## GIVEN DATA
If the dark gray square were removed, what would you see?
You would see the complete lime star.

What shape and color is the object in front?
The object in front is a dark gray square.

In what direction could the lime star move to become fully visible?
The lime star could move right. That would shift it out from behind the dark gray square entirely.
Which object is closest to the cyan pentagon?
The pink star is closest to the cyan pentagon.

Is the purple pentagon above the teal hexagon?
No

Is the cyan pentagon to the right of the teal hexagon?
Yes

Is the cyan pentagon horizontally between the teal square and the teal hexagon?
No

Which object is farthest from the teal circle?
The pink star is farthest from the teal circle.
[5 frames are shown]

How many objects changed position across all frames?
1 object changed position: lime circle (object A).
--
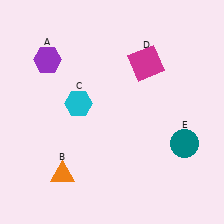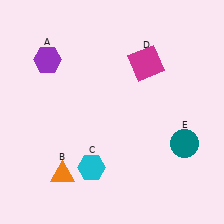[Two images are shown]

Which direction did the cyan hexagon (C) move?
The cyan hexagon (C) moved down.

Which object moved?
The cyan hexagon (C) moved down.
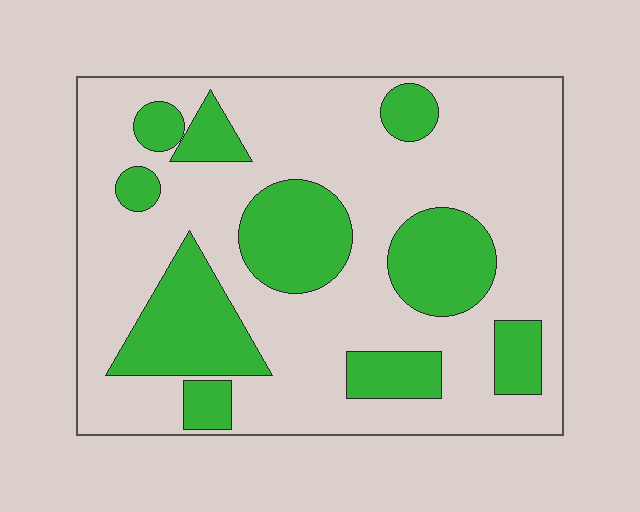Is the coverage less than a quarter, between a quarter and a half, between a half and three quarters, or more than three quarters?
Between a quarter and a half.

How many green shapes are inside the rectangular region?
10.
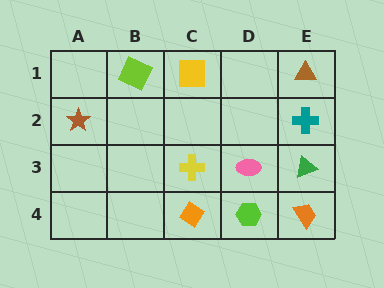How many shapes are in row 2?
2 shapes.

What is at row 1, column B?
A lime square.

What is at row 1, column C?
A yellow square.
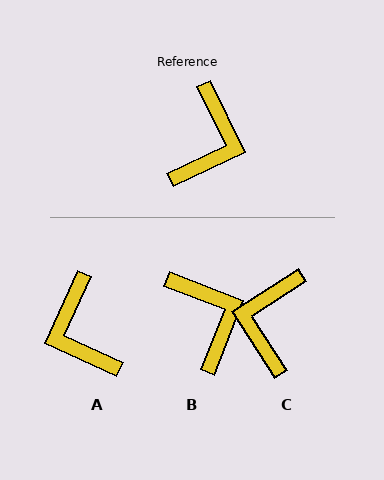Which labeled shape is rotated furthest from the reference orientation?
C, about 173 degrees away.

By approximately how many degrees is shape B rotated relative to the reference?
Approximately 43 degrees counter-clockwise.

## DIRECTIONS FOR THIS TASK
Repeat exactly the lines running from the one with "If the dark" through the one with "[5 frames are shown]", both included.

## RESPONSE TO THE EXERCISE
If the dark gray square were removed, what would you see?
You would see the complete lime star.

What shape and color is the object in front?
The object in front is a dark gray square.

In what direction could the lime star move to become fully visible?
The lime star could move right. That would shift it out from behind the dark gray square entirely.
Which object is closest to the cyan pentagon?
The pink star is closest to the cyan pentagon.

Is the purple pentagon above the teal hexagon?
No

Is the cyan pentagon to the right of the teal hexagon?
Yes

Is the cyan pentagon horizontally between the teal square and the teal hexagon?
No

Which object is farthest from the teal circle?
The pink star is farthest from the teal circle.
[5 frames are shown]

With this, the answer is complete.